* **Task description**: Take the lines from the one with "[4 frames are shown]" through the end of the material below and repeat them exactly, dropping every picture.

# START OF Records to process

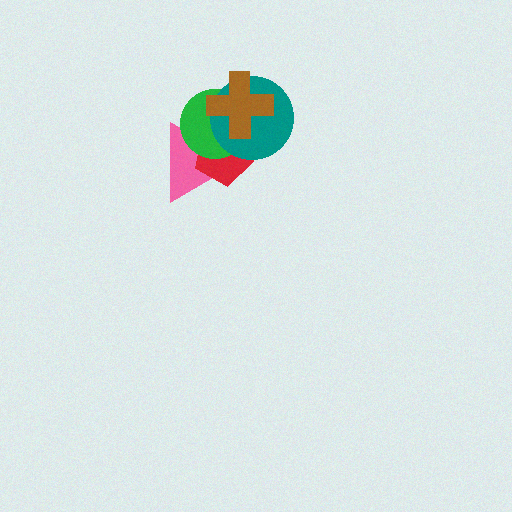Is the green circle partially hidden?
Yes, it is partially covered by another shape.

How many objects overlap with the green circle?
4 objects overlap with the green circle.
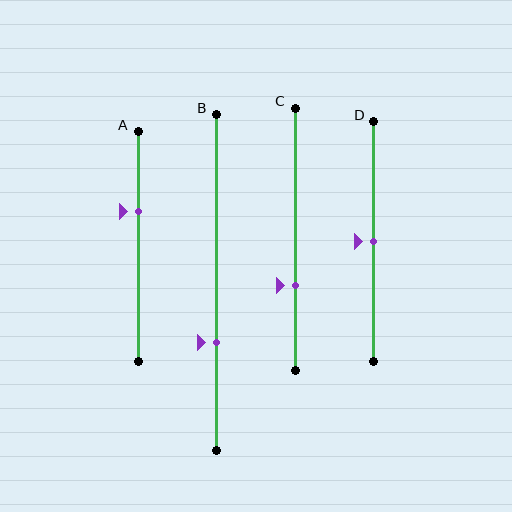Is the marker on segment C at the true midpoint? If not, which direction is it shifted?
No, the marker on segment C is shifted downward by about 18% of the segment length.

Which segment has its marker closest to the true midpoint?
Segment D has its marker closest to the true midpoint.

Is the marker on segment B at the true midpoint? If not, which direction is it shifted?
No, the marker on segment B is shifted downward by about 18% of the segment length.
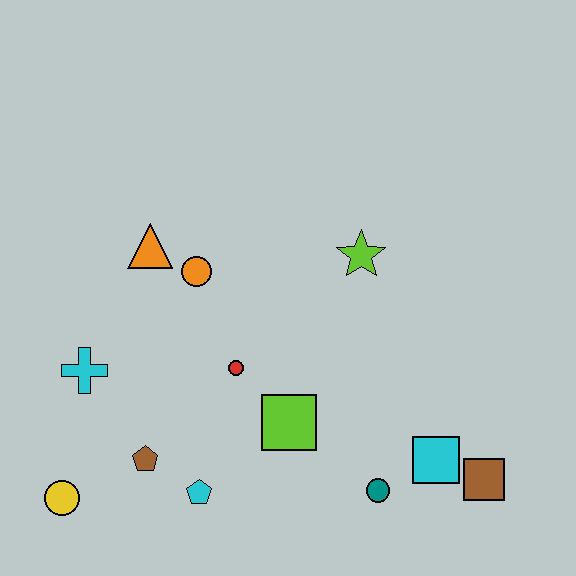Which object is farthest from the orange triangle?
The brown square is farthest from the orange triangle.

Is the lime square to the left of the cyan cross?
No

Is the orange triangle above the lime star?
Yes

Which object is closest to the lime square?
The red circle is closest to the lime square.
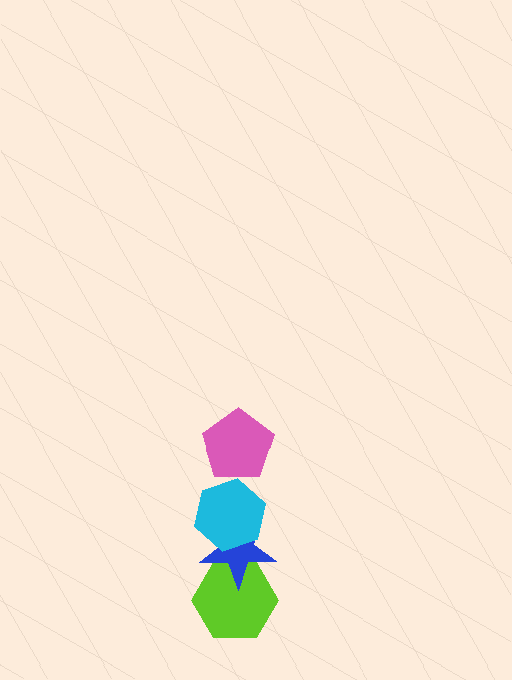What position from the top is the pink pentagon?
The pink pentagon is 1st from the top.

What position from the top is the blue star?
The blue star is 3rd from the top.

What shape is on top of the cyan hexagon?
The pink pentagon is on top of the cyan hexagon.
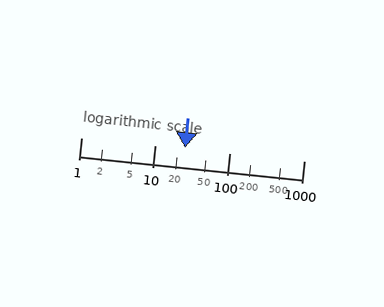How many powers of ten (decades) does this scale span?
The scale spans 3 decades, from 1 to 1000.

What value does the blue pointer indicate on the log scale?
The pointer indicates approximately 25.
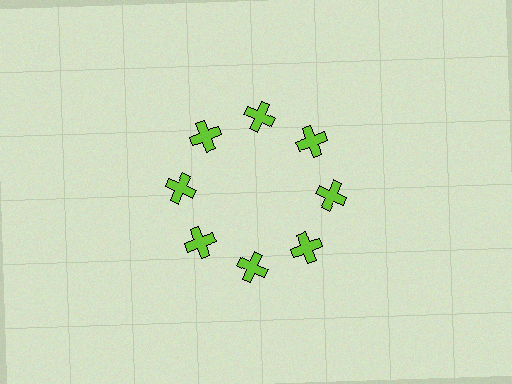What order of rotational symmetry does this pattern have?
This pattern has 8-fold rotational symmetry.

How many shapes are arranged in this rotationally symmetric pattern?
There are 8 shapes, arranged in 8 groups of 1.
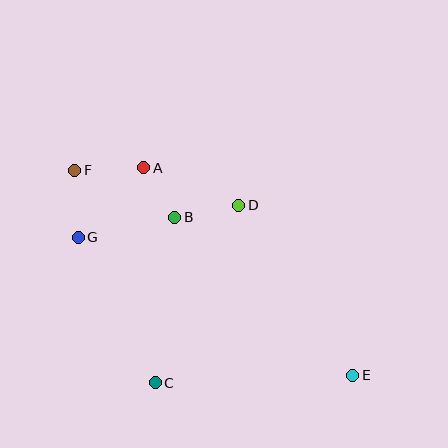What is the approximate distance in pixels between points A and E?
The distance between A and E is approximately 294 pixels.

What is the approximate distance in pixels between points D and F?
The distance between D and F is approximately 168 pixels.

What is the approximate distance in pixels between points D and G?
The distance between D and G is approximately 164 pixels.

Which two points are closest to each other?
Points A and B are closest to each other.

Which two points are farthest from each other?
Points E and F are farthest from each other.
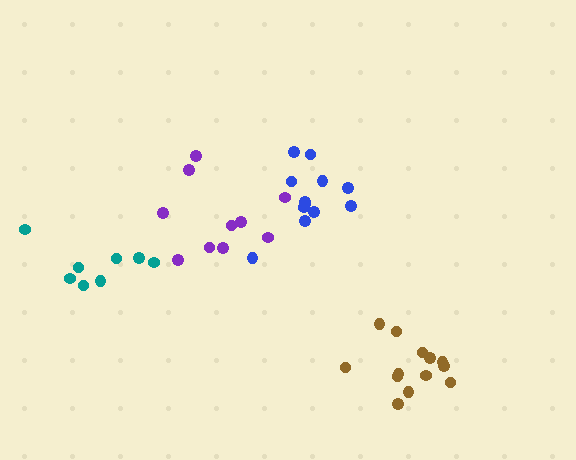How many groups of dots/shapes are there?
There are 4 groups.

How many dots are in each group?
Group 1: 8 dots, Group 2: 10 dots, Group 3: 12 dots, Group 4: 13 dots (43 total).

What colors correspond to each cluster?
The clusters are colored: teal, purple, blue, brown.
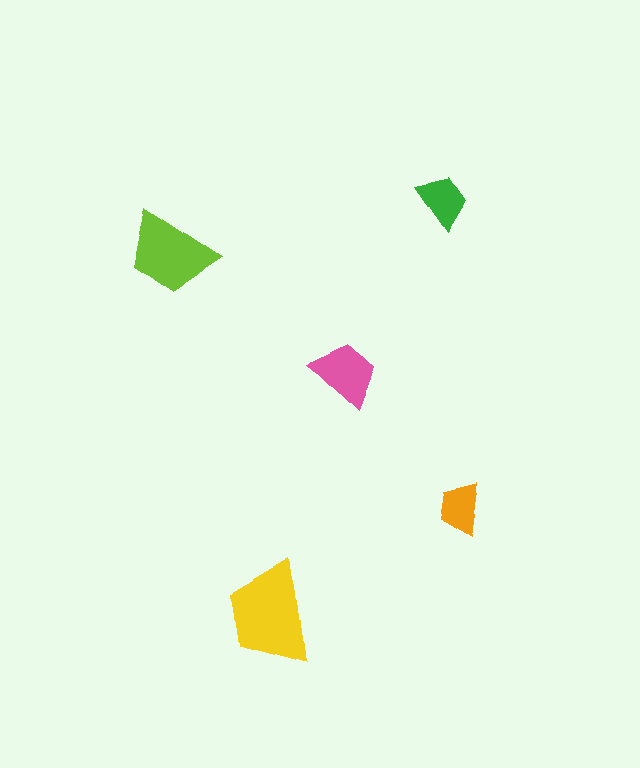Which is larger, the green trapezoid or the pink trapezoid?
The pink one.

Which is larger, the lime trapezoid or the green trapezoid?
The lime one.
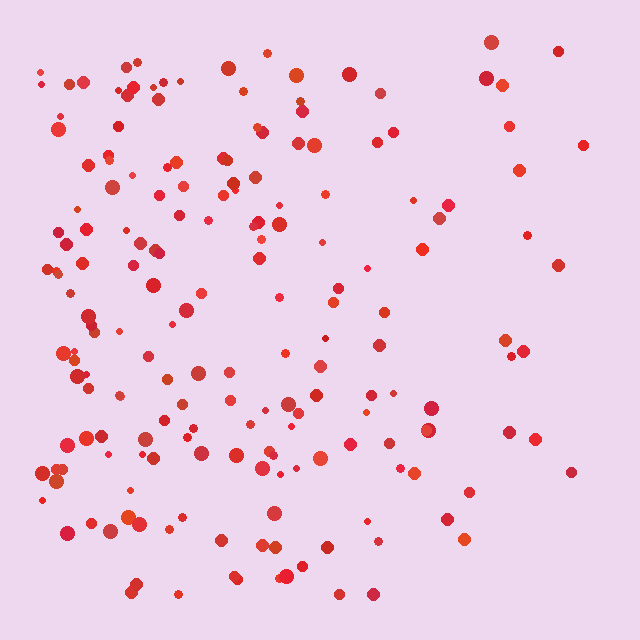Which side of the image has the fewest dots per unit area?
The right.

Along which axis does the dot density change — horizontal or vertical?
Horizontal.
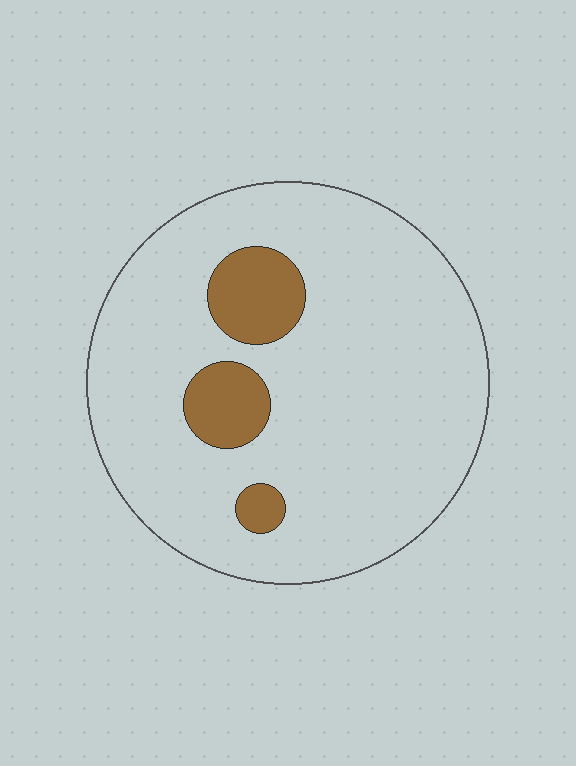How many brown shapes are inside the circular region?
3.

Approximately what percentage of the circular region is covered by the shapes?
Approximately 10%.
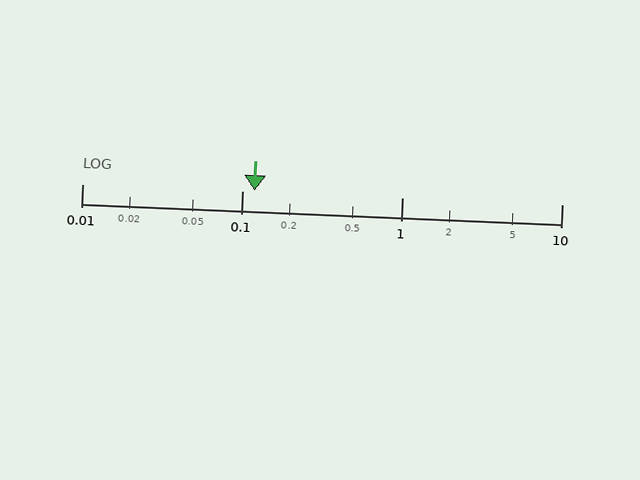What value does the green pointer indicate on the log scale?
The pointer indicates approximately 0.12.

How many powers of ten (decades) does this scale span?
The scale spans 3 decades, from 0.01 to 10.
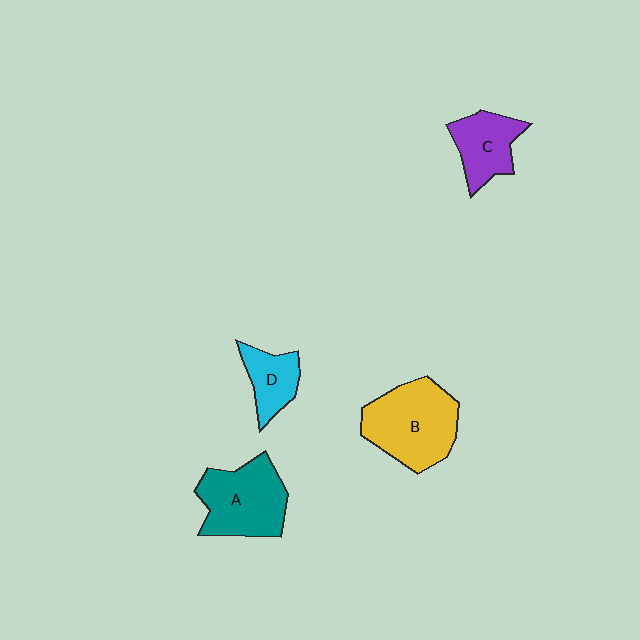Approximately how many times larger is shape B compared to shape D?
Approximately 2.1 times.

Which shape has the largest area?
Shape B (yellow).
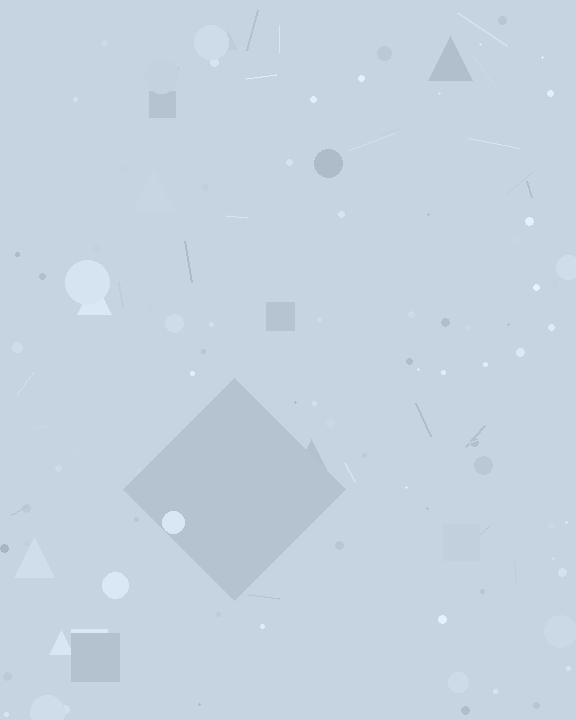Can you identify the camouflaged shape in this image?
The camouflaged shape is a diamond.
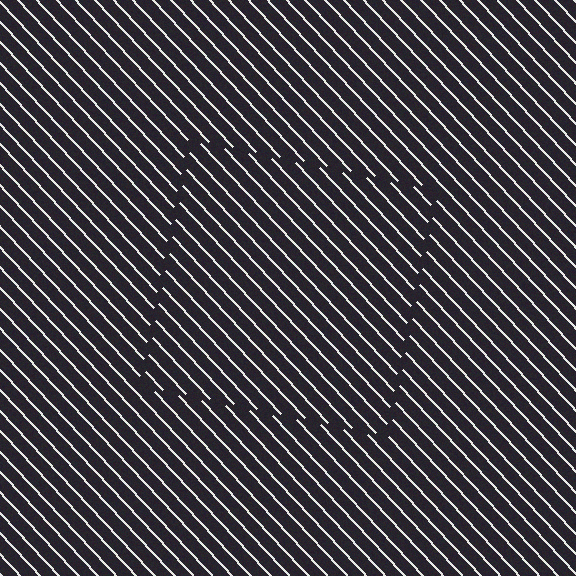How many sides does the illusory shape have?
4 sides — the line-ends trace a square.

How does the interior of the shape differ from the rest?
The interior of the shape contains the same grating, shifted by half a period — the contour is defined by the phase discontinuity where line-ends from the inner and outer gratings abut.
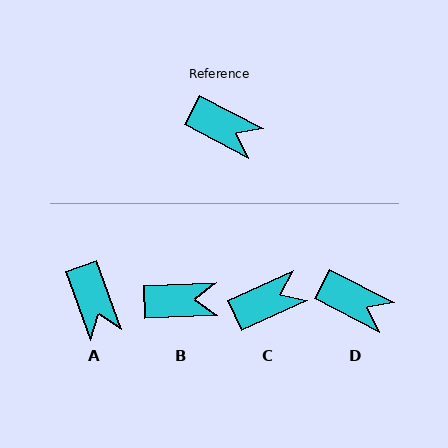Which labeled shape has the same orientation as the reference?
D.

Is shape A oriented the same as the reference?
No, it is off by about 43 degrees.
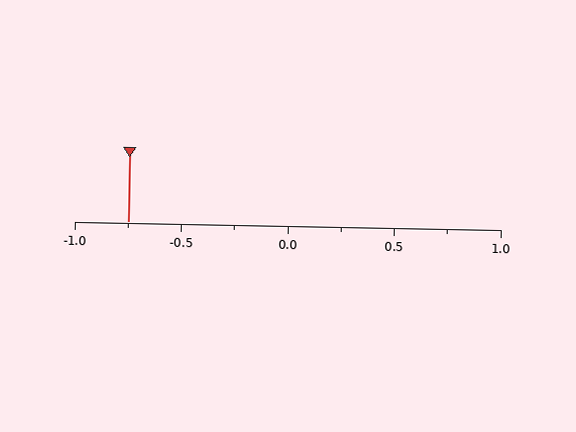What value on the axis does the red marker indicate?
The marker indicates approximately -0.75.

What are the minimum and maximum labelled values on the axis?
The axis runs from -1.0 to 1.0.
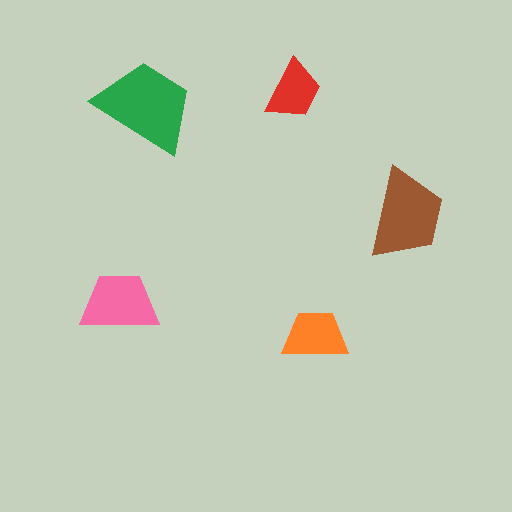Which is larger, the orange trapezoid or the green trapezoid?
The green one.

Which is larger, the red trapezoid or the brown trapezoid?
The brown one.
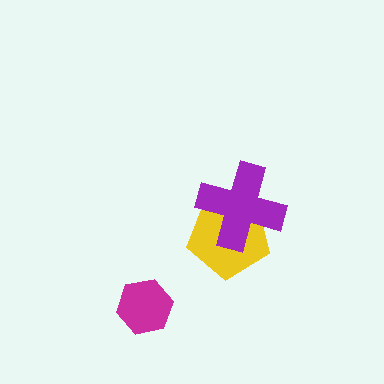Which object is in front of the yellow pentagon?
The purple cross is in front of the yellow pentagon.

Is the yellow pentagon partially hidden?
Yes, it is partially covered by another shape.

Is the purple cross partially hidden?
No, no other shape covers it.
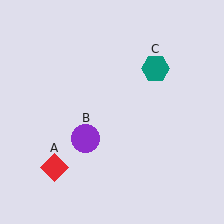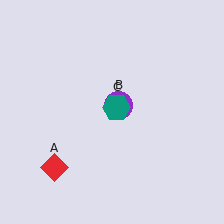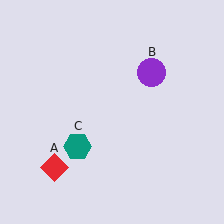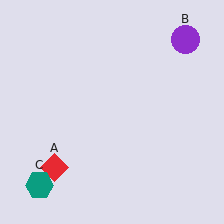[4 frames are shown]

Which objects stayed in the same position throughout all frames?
Red diamond (object A) remained stationary.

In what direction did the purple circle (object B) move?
The purple circle (object B) moved up and to the right.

# END OF Records to process

* **Solution**:
[4 frames are shown]

Which objects stayed in the same position throughout all frames?
Red diamond (object A) remained stationary.

In what direction did the purple circle (object B) move?
The purple circle (object B) moved up and to the right.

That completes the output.